- _Work task_: Although the records include pictures, print only the rest, exactly as written.

- _Available data_:
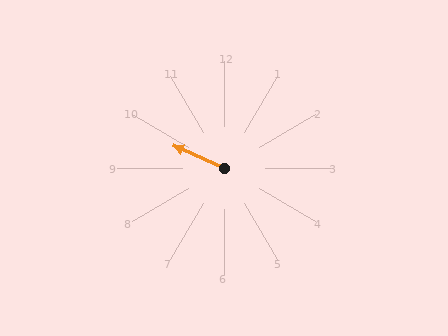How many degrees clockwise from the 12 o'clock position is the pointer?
Approximately 294 degrees.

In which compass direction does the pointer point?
Northwest.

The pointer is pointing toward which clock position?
Roughly 10 o'clock.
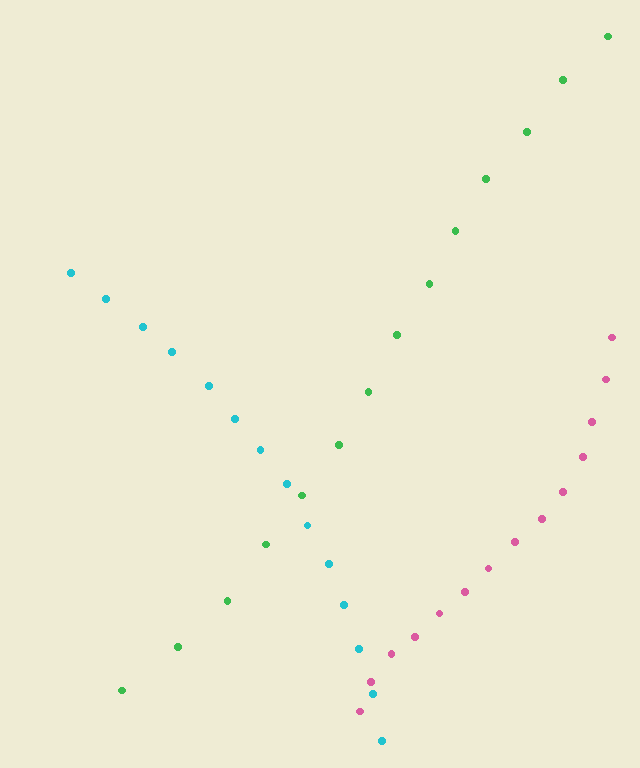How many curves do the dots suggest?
There are 3 distinct paths.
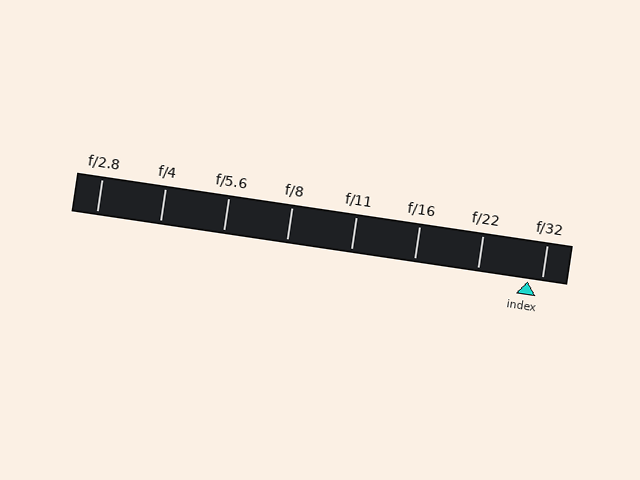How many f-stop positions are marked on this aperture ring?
There are 8 f-stop positions marked.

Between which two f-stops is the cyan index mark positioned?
The index mark is between f/22 and f/32.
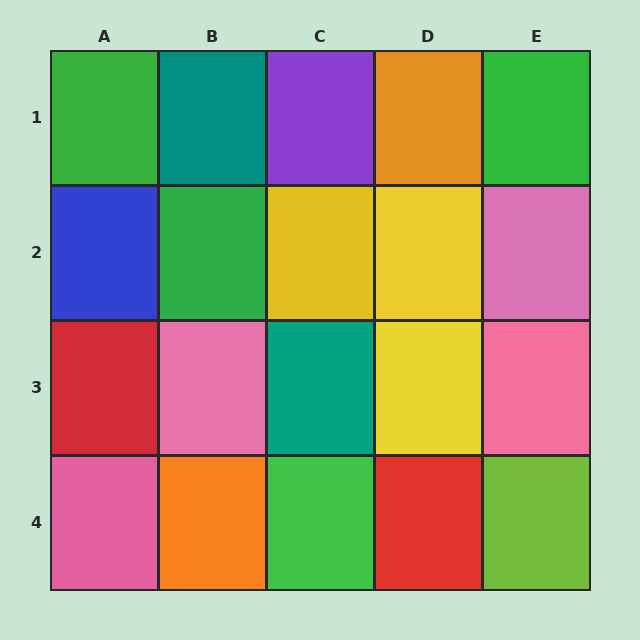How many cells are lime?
1 cell is lime.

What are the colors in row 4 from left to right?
Pink, orange, green, red, lime.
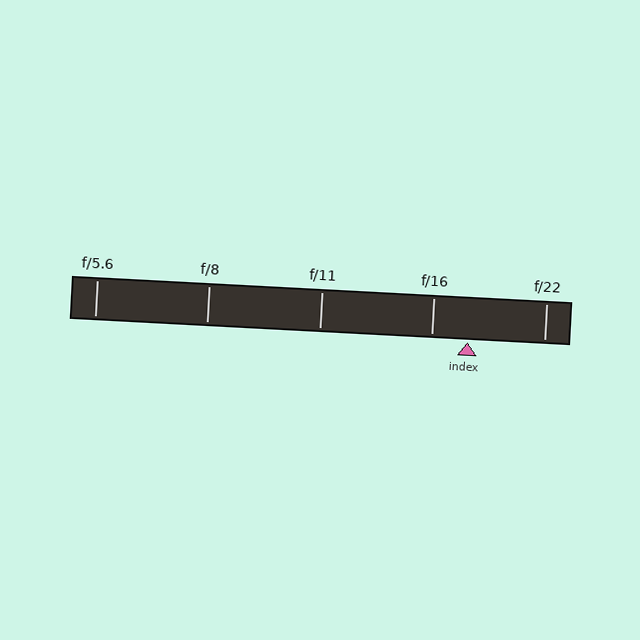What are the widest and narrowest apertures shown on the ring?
The widest aperture shown is f/5.6 and the narrowest is f/22.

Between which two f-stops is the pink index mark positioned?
The index mark is between f/16 and f/22.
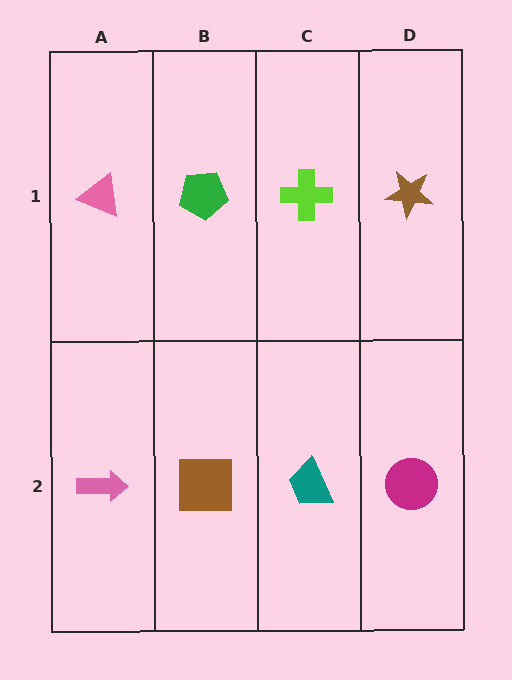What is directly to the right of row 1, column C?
A brown star.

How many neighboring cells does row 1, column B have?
3.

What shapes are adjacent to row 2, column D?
A brown star (row 1, column D), a teal trapezoid (row 2, column C).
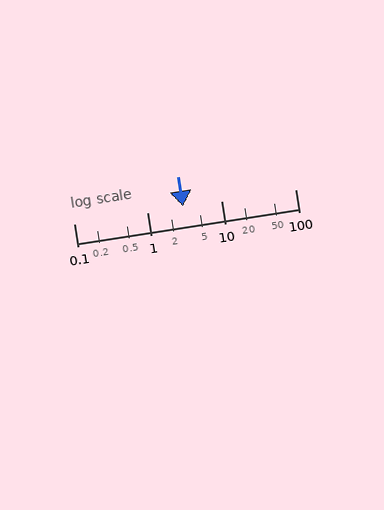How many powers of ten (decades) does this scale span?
The scale spans 3 decades, from 0.1 to 100.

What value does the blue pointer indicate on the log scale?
The pointer indicates approximately 3.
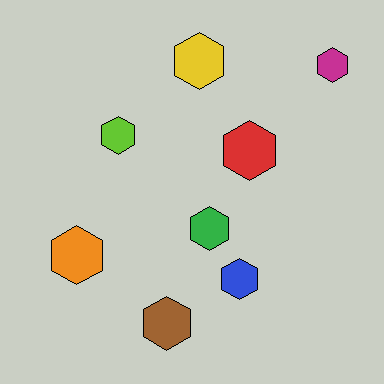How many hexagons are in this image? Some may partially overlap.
There are 8 hexagons.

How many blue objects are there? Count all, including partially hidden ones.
There is 1 blue object.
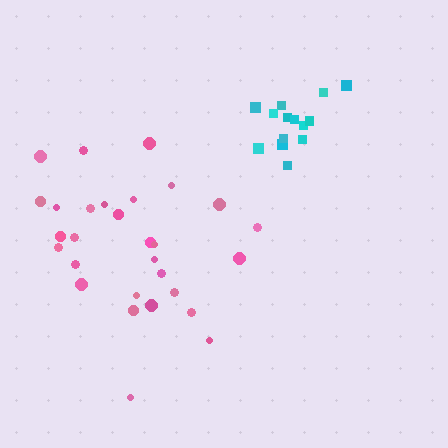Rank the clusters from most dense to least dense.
cyan, pink.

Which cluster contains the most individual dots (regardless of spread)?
Pink (29).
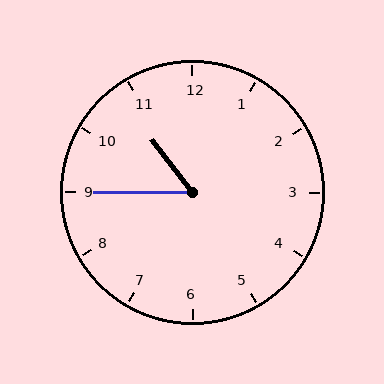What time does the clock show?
10:45.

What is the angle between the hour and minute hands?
Approximately 52 degrees.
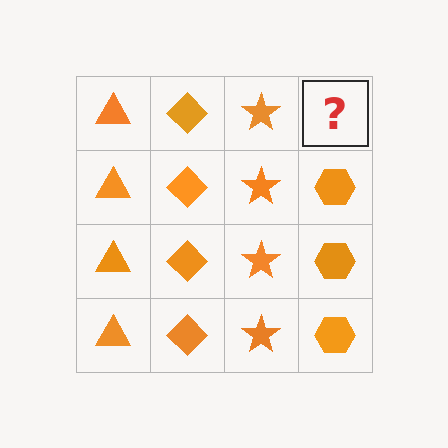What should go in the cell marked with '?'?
The missing cell should contain an orange hexagon.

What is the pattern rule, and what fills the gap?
The rule is that each column has a consistent shape. The gap should be filled with an orange hexagon.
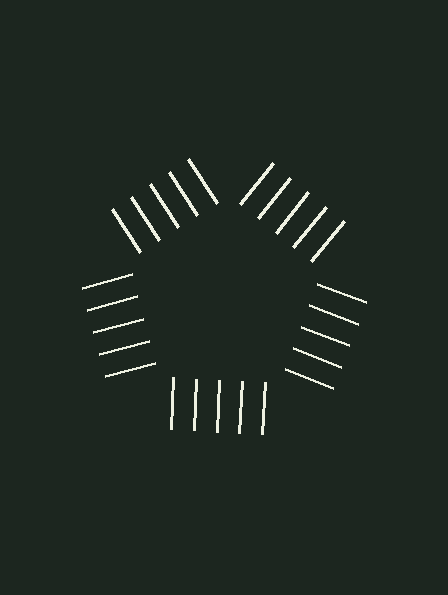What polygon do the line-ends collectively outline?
An illusory pentagon — the line segments terminate on its edges but no continuous stroke is drawn.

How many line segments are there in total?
25 — 5 along each of the 5 edges.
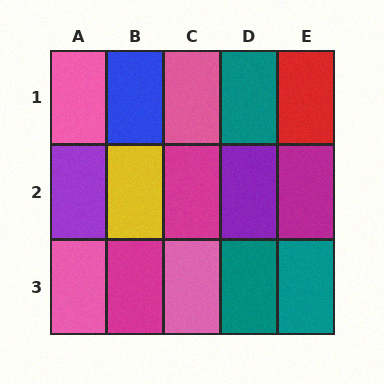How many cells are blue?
1 cell is blue.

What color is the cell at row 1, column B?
Blue.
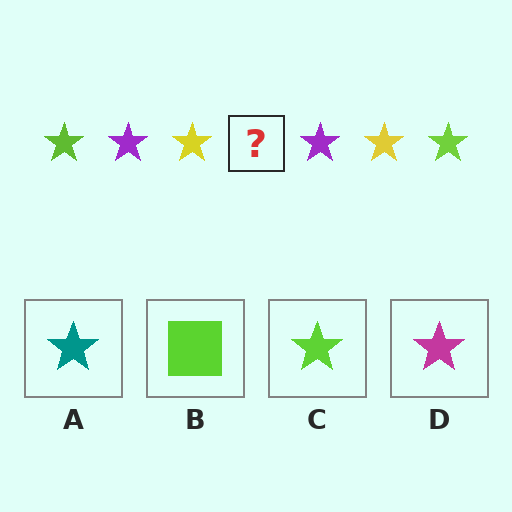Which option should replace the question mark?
Option C.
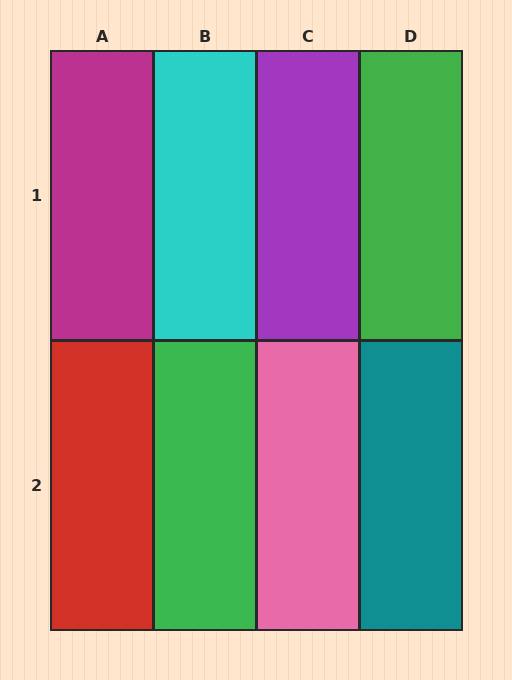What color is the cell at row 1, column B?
Cyan.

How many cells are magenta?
1 cell is magenta.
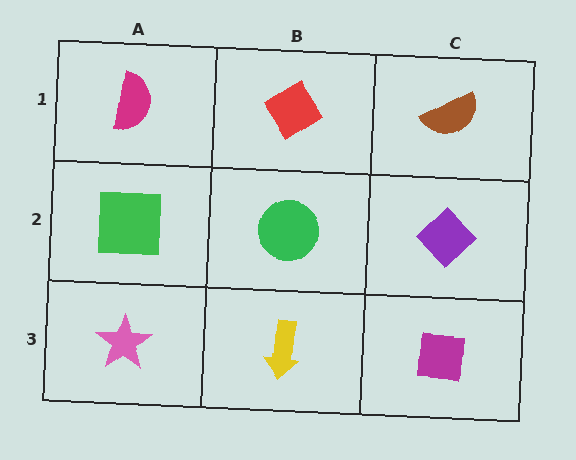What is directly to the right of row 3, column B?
A magenta square.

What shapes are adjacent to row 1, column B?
A green circle (row 2, column B), a magenta semicircle (row 1, column A), a brown semicircle (row 1, column C).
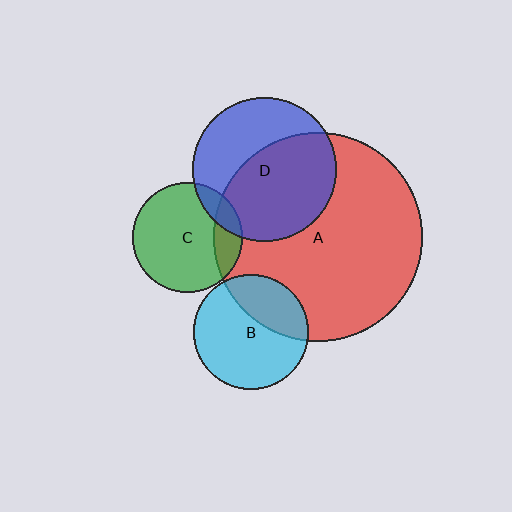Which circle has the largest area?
Circle A (red).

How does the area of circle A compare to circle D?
Approximately 2.1 times.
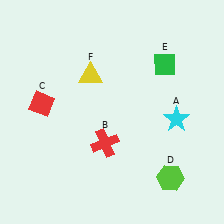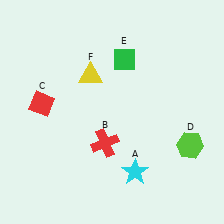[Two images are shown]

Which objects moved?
The objects that moved are: the cyan star (A), the lime hexagon (D), the green square (E).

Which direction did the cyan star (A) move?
The cyan star (A) moved down and to the left.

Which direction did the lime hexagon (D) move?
The lime hexagon (D) moved up and to the right.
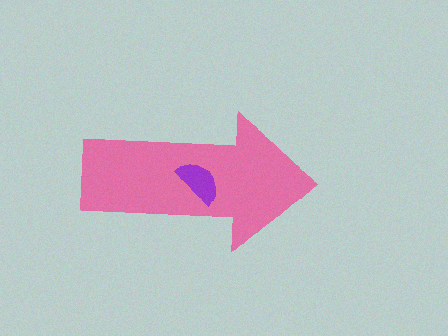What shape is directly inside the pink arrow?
The purple semicircle.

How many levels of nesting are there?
2.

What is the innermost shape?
The purple semicircle.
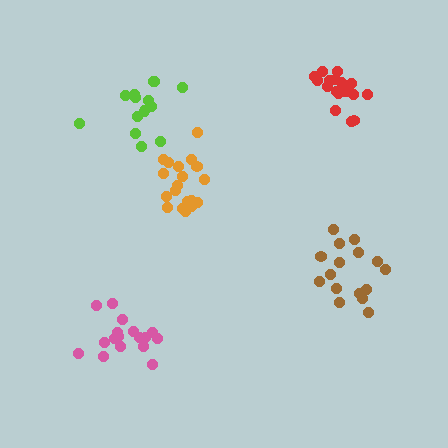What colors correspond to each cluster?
The clusters are colored: pink, lime, orange, red, brown.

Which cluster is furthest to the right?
The brown cluster is rightmost.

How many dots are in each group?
Group 1: 17 dots, Group 2: 14 dots, Group 3: 19 dots, Group 4: 17 dots, Group 5: 16 dots (83 total).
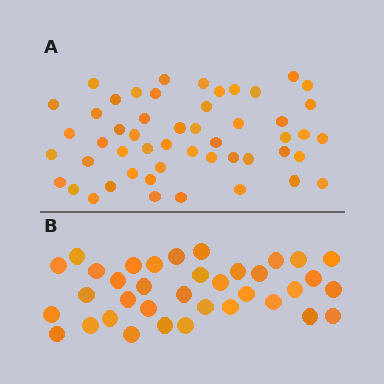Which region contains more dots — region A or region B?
Region A (the top region) has more dots.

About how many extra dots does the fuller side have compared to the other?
Region A has approximately 15 more dots than region B.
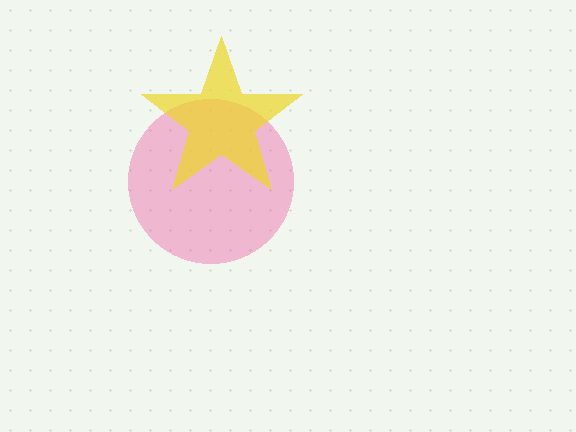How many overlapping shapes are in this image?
There are 2 overlapping shapes in the image.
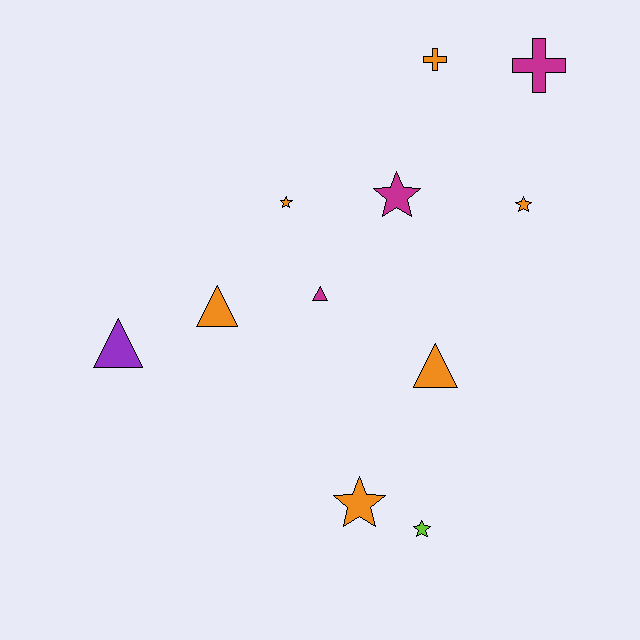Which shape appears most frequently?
Star, with 5 objects.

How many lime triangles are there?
There are no lime triangles.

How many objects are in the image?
There are 11 objects.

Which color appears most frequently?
Orange, with 6 objects.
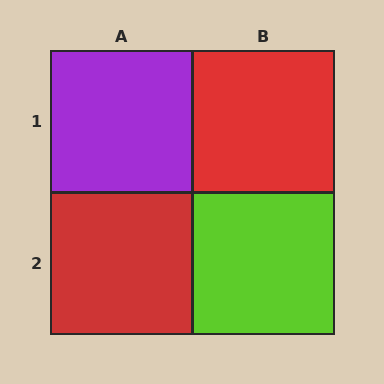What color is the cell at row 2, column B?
Lime.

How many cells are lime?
1 cell is lime.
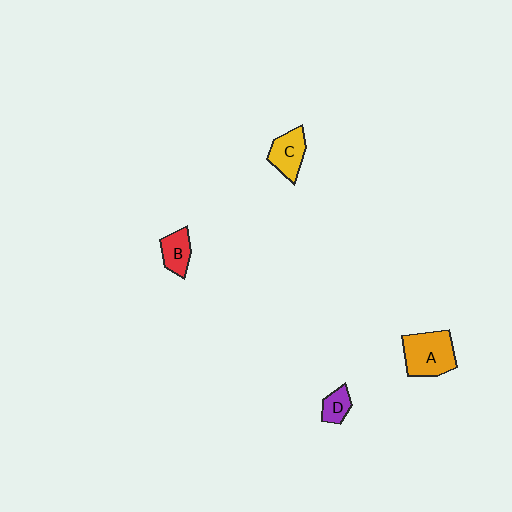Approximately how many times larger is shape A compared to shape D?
Approximately 2.5 times.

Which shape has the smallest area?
Shape D (purple).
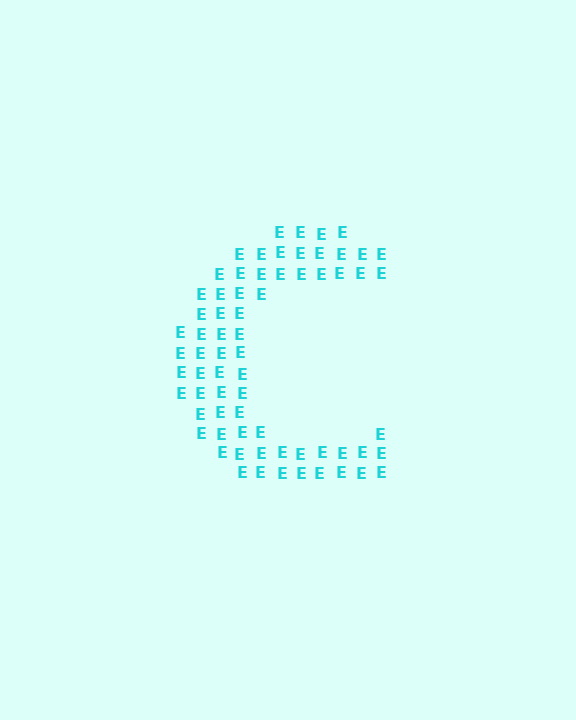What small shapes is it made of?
It is made of small letter E's.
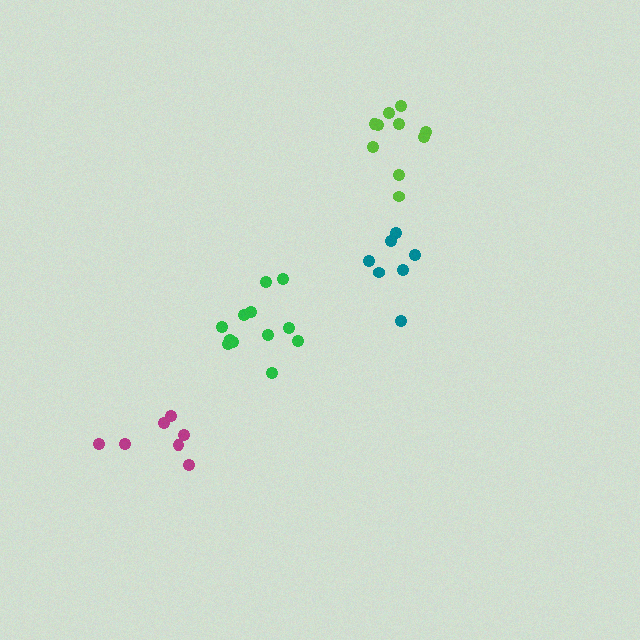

- _Written reply_:
How many degrees clockwise from the 12 o'clock position is the pointer?
Approximately 294 degrees.

In which compass direction does the pointer point?
Northwest.

The pointer is pointing toward which clock position?
Roughly 10 o'clock.
How many curves do the dots suggest?
There are 3 distinct paths.
How many f-stop positions are marked on this aperture ring?
There are 8 f-stop positions marked.

Between which two f-stops is the cyan index mark positioned?
The index mark is between f/22 and f/32.
How many cells are lime?
1 cell is lime.

What are the colors in row 4 from left to right?
Pink, orange, green, red, lime.
What are the widest and narrowest apertures shown on the ring?
The widest aperture shown is f/5.6 and the narrowest is f/22.

Between which two f-stops is the pink index mark positioned?
The index mark is between f/16 and f/22.
What is directly to the right of row 1, column C?
A brown star.

How many neighboring cells does row 1, column B have?
3.

What shapes are adjacent to row 2, column D?
A brown star (row 1, column D), a teal trapezoid (row 2, column C).
How many powers of ten (decades) does this scale span?
The scale spans 3 decades, from 0.1 to 100.

What value does the blue pointer indicate on the log scale?
The pointer indicates approximately 3.
How many hexagons are in this image? Some may partially overlap.
There are 8 hexagons.

How many blue objects are there? Count all, including partially hidden ones.
There is 1 blue object.
Rank the clusters from most dense to least dense.
cyan, pink.

Which cluster contains the most individual dots (regardless of spread)?
Pink (29).
What time does the clock show?
10:45.

What is the angle between the hour and minute hands?
Approximately 52 degrees.
What should go in the cell marked with '?'?
The missing cell should contain an orange hexagon.

What is the pattern rule, and what fills the gap?
The rule is that each column has a consistent shape. The gap should be filled with an orange hexagon.
What polygon do the line-ends collectively outline?
An illusory pentagon — the line segments terminate on its edges but no continuous stroke is drawn.

How many line segments are there in total?
25 — 5 along each of the 5 edges.
How many cells are blue?
1 cell is blue.

What color is the cell at row 1, column B?
Blue.
Which option should replace the question mark?
Option C.
What color is the cell at row 1, column B?
Cyan.

How many cells are magenta?
1 cell is magenta.
What is directly to the right of row 3, column B?
A magenta square.

What shapes are adjacent to row 1, column B?
A green circle (row 2, column B), a magenta semicircle (row 1, column A), a brown semicircle (row 1, column C).
Which circle has the largest area?
Circle A (red).

How does the area of circle A compare to circle D?
Approximately 2.1 times.
[Two images are shown]

Which objects moved?
The objects that moved are: the cyan star (A), the lime hexagon (D), the green square (E).

Which direction did the cyan star (A) move?
The cyan star (A) moved down and to the left.

Which direction did the lime hexagon (D) move?
The lime hexagon (D) moved up and to the right.
What shape is directly inside the pink arrow?
The purple semicircle.

How many levels of nesting are there?
2.

What is the innermost shape?
The purple semicircle.
What colors correspond to each cluster?
The clusters are colored: pink, lime, orange, red, brown.

Which cluster is furthest to the right?
The brown cluster is rightmost.

How many dots are in each group?
Group 1: 17 dots, Group 2: 14 dots, Group 3: 19 dots, Group 4: 17 dots, Group 5: 16 dots (83 total).
Which region contains more dots — region A or region B?
Region A (the top region) has more dots.

About how many extra dots does the fuller side have compared to the other?
Region A has approximately 15 more dots than region B.
How many overlapping shapes are in this image?
There are 2 overlapping shapes in the image.
Which shape appears most frequently?
Star, with 5 objects.

How many lime triangles are there?
There are no lime triangles.

How many objects are in the image?
There are 11 objects.

Which color appears most frequently?
Orange, with 6 objects.
What color is the cell at row 2, column B?
Lime.

How many cells are lime?
1 cell is lime.
Approximately how many times larger is shape A compared to shape D?
Approximately 2.5 times.

Which shape has the smallest area?
Shape D (purple).
What small shapes is it made of?
It is made of small letter E's.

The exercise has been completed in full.